Written instruction:
Set all the material down again unchanged, without the pictures.

Provided records:
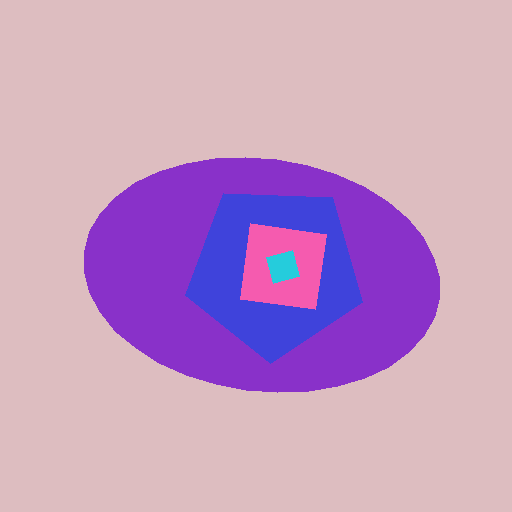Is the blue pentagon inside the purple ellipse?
Yes.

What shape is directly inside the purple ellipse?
The blue pentagon.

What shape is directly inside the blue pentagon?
The pink square.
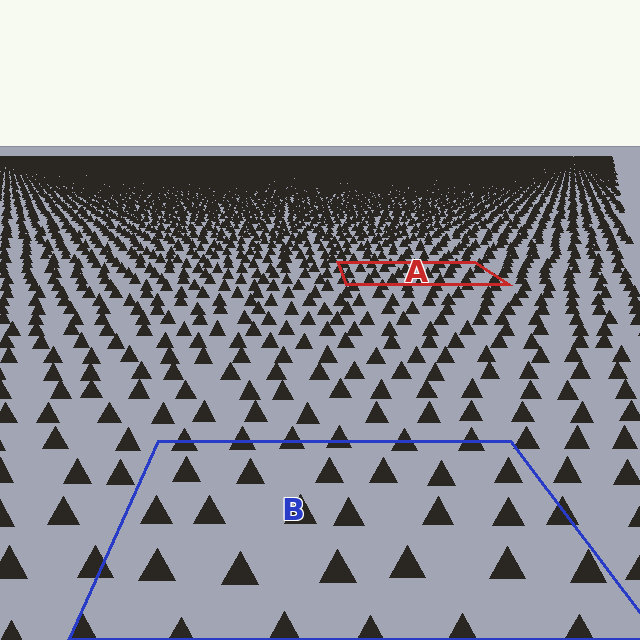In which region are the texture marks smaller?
The texture marks are smaller in region A, because it is farther away.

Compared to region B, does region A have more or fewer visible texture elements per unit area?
Region A has more texture elements per unit area — they are packed more densely because it is farther away.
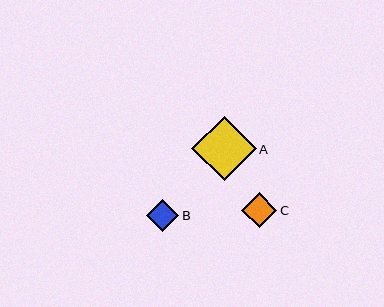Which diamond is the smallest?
Diamond B is the smallest with a size of approximately 32 pixels.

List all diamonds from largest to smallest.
From largest to smallest: A, C, B.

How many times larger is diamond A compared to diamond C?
Diamond A is approximately 1.8 times the size of diamond C.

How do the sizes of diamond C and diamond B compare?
Diamond C and diamond B are approximately the same size.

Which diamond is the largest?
Diamond A is the largest with a size of approximately 64 pixels.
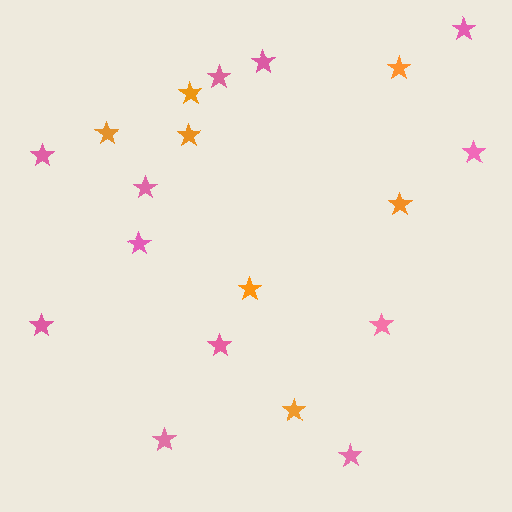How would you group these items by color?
There are 2 groups: one group of pink stars (12) and one group of orange stars (7).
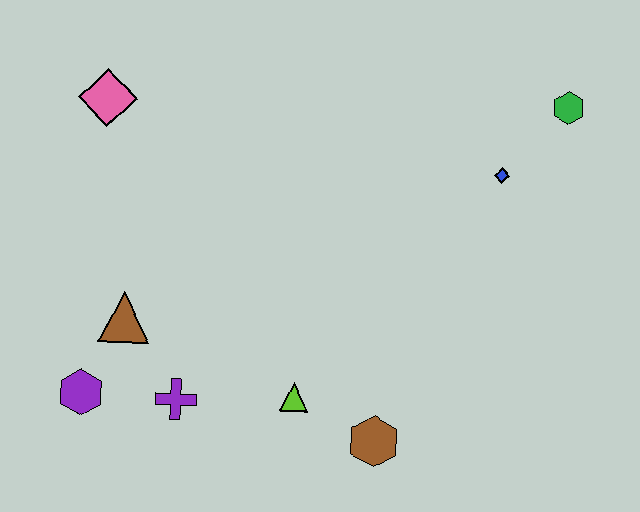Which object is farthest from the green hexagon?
The purple hexagon is farthest from the green hexagon.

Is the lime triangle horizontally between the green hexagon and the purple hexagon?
Yes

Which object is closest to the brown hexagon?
The lime triangle is closest to the brown hexagon.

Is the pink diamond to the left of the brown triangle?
Yes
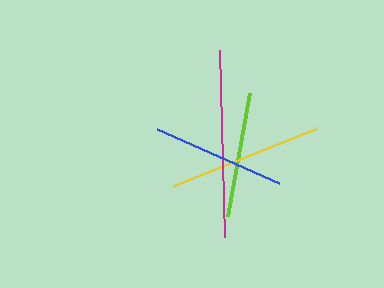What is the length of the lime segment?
The lime segment is approximately 125 pixels long.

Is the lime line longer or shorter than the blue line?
The blue and lime lines are approximately the same length (about 133 and 125 pixels).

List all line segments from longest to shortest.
From longest to shortest: magenta, yellow, blue and lime (about equal).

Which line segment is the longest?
The magenta line is the longest at approximately 188 pixels.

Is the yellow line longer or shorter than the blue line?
The yellow line is longer than the blue line.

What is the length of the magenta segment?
The magenta segment is approximately 188 pixels long.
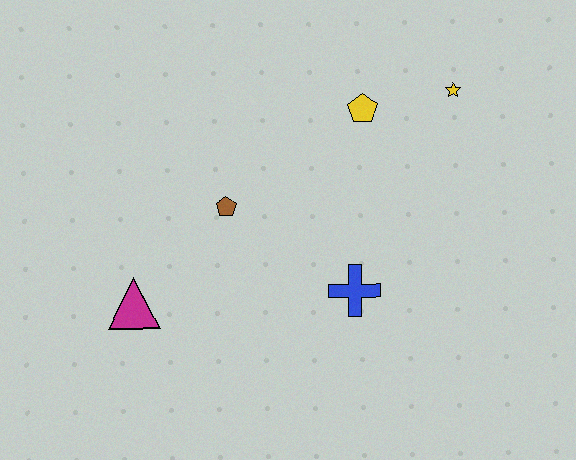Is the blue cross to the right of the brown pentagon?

Exercise response:
Is the blue pentagon inside the purple ellipse?
Yes.

What shape is directly inside the purple ellipse?
The blue pentagon.

What shape is directly inside the blue pentagon?
The pink square.
In which region are the texture marks smaller?
The texture marks are smaller in region A, because it is farther away.

Compared to region B, does region A have more or fewer visible texture elements per unit area?
Region A has more texture elements per unit area — they are packed more densely because it is farther away.
Which diamond is the smallest?
Diamond B is the smallest with a size of approximately 32 pixels.

List all diamonds from largest to smallest.
From largest to smallest: A, C, B.

How many times larger is diamond A compared to diamond C?
Diamond A is approximately 1.8 times the size of diamond C.

How do the sizes of diamond C and diamond B compare?
Diamond C and diamond B are approximately the same size.

Which diamond is the largest?
Diamond A is the largest with a size of approximately 64 pixels.
How would you group these items by color?
There are 2 groups: one group of pink stars (12) and one group of orange stars (7).
Which object is farthest from the green hexagon?
The purple hexagon is farthest from the green hexagon.

Is the lime triangle horizontally between the green hexagon and the purple hexagon?
Yes

Which object is closest to the brown hexagon?
The lime triangle is closest to the brown hexagon.

Is the pink diamond to the left of the brown triangle?
Yes
What is the length of the lime segment?
The lime segment is approximately 125 pixels long.

Is the lime line longer or shorter than the blue line?
The blue and lime lines are approximately the same length (about 133 and 125 pixels).

List all line segments from longest to shortest.
From longest to shortest: magenta, yellow, blue and lime (about equal).

Which line segment is the longest?
The magenta line is the longest at approximately 188 pixels.

Is the yellow line longer or shorter than the blue line?
The yellow line is longer than the blue line.

What is the length of the magenta segment?
The magenta segment is approximately 188 pixels long.
Is the blue cross to the right of the brown pentagon?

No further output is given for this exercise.